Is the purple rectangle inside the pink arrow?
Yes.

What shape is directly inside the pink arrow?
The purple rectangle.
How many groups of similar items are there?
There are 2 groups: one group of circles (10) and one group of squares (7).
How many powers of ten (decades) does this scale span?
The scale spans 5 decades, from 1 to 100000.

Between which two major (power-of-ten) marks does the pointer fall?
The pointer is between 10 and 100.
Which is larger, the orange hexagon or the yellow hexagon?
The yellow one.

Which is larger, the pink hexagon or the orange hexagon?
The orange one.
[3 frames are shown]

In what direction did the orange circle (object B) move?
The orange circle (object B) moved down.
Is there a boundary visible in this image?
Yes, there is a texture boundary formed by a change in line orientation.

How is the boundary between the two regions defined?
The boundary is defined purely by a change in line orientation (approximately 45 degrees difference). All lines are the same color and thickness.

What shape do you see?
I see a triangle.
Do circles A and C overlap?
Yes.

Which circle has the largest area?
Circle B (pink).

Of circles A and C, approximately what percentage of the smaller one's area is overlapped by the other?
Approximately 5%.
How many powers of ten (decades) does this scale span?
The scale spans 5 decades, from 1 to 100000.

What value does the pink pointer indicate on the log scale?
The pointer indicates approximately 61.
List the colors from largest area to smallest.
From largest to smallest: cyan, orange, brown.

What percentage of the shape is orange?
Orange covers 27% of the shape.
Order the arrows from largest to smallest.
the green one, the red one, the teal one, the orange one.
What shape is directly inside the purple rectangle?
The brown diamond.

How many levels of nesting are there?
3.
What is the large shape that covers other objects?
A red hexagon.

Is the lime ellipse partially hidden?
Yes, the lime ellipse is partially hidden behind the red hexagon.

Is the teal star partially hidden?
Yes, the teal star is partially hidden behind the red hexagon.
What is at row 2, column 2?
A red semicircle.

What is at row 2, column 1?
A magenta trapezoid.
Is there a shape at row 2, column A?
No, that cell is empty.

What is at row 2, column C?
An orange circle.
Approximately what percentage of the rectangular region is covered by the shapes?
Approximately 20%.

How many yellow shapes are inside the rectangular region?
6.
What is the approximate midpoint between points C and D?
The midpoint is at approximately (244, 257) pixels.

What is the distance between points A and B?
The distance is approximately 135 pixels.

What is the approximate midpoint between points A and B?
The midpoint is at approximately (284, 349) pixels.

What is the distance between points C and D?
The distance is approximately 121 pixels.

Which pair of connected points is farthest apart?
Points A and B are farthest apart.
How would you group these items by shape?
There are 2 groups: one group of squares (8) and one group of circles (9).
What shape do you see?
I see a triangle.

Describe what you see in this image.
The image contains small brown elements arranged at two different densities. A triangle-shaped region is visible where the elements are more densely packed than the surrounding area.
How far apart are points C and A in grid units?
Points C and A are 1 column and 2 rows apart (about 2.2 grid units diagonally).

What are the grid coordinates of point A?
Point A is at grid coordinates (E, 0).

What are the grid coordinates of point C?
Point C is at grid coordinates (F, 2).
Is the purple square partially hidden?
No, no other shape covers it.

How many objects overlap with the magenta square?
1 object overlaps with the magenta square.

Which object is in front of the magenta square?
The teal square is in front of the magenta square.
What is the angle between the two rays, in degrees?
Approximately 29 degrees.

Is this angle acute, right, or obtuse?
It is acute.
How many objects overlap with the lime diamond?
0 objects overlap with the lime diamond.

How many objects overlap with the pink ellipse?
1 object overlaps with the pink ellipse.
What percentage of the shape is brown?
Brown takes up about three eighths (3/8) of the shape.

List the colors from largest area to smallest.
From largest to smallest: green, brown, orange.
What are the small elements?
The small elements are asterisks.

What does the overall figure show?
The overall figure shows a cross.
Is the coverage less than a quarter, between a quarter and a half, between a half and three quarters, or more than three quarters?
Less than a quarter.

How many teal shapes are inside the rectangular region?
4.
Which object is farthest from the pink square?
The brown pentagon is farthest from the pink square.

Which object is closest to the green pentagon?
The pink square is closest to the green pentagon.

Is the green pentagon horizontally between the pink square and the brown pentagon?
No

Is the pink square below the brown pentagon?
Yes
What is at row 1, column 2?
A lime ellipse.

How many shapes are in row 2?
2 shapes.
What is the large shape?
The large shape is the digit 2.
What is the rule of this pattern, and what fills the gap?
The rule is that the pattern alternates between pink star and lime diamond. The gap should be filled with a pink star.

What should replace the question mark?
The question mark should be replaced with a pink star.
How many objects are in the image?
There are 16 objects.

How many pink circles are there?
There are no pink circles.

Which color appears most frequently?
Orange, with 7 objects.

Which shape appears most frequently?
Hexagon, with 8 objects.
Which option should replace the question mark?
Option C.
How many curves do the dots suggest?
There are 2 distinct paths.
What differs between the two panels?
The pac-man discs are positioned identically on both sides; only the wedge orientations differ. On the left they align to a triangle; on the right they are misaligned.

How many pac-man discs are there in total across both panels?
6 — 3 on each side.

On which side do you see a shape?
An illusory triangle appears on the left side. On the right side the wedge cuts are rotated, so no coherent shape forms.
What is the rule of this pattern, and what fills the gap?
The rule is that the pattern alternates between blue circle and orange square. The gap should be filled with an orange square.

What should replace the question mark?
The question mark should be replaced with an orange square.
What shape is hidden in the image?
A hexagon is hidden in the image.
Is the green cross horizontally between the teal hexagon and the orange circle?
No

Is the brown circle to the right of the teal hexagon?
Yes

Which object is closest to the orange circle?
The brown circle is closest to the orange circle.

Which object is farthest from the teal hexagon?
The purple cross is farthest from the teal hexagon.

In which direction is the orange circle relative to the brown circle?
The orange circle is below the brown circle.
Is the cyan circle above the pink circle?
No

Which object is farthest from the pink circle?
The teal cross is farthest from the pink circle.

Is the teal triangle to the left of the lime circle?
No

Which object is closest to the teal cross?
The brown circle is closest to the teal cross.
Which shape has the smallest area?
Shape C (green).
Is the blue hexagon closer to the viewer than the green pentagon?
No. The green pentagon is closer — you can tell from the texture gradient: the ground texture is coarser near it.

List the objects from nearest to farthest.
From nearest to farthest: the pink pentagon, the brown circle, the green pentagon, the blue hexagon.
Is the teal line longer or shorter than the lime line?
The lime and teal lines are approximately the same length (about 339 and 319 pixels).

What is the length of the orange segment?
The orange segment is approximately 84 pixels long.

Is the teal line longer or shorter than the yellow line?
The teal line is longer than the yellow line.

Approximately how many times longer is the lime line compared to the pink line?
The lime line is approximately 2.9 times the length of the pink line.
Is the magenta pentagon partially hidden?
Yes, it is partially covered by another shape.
◇ ◇ ◇ ◇ ◇
● PROBLEM DESCRIPTION
Reproduce the lines word for word, starting at the one holding "Is the teal line longer or shorter than the yellow" and ending at the final line of the material above.

● RESULT FOR THIS TASK
Is the teal line longer or shorter than the yellow line?
The teal line is longer than the yellow line.

Approximately how many times longer is the lime line compared to the pink line?
The lime line is approximately 2.9 times the length of the pink line.
Is the magenta pentagon partially hidden?
Yes, it is partially covered by another shape.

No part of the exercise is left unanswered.